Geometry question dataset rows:

-*-*-

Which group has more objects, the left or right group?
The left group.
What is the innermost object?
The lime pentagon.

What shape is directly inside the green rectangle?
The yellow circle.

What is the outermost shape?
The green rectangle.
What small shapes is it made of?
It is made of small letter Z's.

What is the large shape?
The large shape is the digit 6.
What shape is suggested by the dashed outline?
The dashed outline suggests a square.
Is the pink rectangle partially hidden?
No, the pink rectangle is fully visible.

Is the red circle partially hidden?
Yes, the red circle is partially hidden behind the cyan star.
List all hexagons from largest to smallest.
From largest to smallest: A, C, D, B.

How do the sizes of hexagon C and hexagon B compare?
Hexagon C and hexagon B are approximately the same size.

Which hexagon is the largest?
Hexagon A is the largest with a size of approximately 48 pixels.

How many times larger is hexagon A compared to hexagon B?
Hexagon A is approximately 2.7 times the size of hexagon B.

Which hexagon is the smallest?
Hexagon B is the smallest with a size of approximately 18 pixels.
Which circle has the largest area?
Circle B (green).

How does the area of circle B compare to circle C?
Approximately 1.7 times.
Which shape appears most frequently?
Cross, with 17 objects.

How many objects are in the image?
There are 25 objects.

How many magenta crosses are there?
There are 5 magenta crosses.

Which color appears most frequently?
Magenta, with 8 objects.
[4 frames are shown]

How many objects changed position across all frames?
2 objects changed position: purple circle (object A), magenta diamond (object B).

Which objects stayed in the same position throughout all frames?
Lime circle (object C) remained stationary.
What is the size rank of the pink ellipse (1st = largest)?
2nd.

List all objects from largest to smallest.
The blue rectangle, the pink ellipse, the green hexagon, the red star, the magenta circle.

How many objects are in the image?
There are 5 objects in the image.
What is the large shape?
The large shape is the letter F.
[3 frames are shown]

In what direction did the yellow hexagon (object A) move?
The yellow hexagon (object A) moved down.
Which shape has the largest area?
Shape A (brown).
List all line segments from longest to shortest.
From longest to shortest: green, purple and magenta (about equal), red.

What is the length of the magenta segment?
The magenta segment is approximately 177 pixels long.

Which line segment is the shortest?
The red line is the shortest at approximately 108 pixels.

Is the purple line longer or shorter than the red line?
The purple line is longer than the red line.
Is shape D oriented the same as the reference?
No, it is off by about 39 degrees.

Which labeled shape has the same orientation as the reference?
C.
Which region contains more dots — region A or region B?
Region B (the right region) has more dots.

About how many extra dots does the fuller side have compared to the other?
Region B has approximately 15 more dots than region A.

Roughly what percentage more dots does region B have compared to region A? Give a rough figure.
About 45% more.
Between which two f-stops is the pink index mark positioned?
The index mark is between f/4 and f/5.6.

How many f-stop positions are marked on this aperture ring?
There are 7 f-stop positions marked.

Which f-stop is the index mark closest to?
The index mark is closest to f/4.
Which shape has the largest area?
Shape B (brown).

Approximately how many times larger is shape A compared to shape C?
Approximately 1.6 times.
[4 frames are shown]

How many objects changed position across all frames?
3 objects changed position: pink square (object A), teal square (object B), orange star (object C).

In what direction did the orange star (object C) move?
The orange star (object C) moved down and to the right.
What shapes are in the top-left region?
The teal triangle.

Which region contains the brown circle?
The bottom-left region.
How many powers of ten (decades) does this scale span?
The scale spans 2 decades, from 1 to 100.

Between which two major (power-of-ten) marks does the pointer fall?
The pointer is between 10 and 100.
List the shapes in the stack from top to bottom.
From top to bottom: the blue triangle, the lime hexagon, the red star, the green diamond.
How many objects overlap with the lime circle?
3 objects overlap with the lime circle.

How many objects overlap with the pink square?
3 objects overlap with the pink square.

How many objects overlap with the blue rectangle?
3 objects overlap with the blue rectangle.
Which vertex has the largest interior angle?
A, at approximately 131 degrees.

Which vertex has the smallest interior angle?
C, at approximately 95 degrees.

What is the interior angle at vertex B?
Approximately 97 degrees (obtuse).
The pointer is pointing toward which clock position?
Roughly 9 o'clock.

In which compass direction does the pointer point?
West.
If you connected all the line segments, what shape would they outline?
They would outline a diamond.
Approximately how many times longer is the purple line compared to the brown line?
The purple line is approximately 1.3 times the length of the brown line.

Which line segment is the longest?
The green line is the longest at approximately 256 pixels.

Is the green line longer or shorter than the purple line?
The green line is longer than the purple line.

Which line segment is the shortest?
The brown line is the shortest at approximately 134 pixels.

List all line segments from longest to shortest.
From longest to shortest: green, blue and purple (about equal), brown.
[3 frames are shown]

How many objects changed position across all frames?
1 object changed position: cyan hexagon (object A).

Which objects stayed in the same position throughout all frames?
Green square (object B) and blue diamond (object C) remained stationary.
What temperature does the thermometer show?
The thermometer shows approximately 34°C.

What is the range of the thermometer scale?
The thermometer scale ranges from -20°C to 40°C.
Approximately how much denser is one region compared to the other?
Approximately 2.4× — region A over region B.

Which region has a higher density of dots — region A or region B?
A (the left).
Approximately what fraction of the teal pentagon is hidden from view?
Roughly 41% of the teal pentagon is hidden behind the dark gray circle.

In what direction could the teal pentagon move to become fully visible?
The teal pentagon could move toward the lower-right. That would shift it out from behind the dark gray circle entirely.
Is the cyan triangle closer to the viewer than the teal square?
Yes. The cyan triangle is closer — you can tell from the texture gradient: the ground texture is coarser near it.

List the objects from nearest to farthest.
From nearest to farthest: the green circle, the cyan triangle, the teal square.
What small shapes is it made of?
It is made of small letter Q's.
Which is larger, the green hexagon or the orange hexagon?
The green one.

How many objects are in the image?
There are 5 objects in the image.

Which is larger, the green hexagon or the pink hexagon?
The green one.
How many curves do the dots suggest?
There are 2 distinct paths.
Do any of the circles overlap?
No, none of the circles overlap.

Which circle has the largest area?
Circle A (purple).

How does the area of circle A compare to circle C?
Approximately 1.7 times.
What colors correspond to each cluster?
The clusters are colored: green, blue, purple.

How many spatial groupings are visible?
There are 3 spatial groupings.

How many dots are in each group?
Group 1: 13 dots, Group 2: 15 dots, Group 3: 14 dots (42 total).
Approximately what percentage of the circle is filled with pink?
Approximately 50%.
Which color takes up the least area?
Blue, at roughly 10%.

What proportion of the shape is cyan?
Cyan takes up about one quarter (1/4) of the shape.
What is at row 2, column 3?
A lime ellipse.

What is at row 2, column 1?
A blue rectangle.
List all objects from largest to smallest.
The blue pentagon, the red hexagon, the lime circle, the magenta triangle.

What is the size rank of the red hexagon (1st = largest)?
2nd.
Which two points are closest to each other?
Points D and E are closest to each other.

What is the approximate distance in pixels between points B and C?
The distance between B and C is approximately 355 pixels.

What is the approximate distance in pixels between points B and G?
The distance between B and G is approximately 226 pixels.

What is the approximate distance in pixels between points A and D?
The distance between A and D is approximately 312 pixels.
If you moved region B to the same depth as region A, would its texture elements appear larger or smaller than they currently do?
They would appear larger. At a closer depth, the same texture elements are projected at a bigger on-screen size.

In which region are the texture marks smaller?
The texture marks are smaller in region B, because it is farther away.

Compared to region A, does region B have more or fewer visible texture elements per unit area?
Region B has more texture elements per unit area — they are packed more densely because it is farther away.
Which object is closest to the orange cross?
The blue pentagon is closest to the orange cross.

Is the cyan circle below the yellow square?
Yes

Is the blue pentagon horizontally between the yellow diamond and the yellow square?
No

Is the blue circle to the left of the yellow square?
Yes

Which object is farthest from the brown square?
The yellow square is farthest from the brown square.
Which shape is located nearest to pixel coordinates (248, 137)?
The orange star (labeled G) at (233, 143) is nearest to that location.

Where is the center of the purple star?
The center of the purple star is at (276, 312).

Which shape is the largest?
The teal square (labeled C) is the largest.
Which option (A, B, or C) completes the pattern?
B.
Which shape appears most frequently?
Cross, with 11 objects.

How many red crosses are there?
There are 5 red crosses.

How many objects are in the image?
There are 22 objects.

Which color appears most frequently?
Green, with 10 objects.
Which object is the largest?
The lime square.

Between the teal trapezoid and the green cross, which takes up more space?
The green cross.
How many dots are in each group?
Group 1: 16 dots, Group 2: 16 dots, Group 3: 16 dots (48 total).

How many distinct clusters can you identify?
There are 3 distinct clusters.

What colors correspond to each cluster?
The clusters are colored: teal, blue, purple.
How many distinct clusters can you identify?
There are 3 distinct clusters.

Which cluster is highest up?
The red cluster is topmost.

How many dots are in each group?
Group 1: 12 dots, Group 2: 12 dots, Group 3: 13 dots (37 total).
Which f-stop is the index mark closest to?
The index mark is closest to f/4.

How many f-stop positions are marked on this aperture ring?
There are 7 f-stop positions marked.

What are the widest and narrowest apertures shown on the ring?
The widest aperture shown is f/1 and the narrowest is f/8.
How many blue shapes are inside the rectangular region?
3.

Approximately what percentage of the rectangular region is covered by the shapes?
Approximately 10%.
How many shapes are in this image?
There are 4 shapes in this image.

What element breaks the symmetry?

-*-*-

Aim of the task
Return the line that contains "How many shapes are in this image?" along with every line after it through the end of the entries, exactly, adding nothing.

Task output
How many shapes are in this image?
There are 4 shapes in this image.

What element breaks the symmetry?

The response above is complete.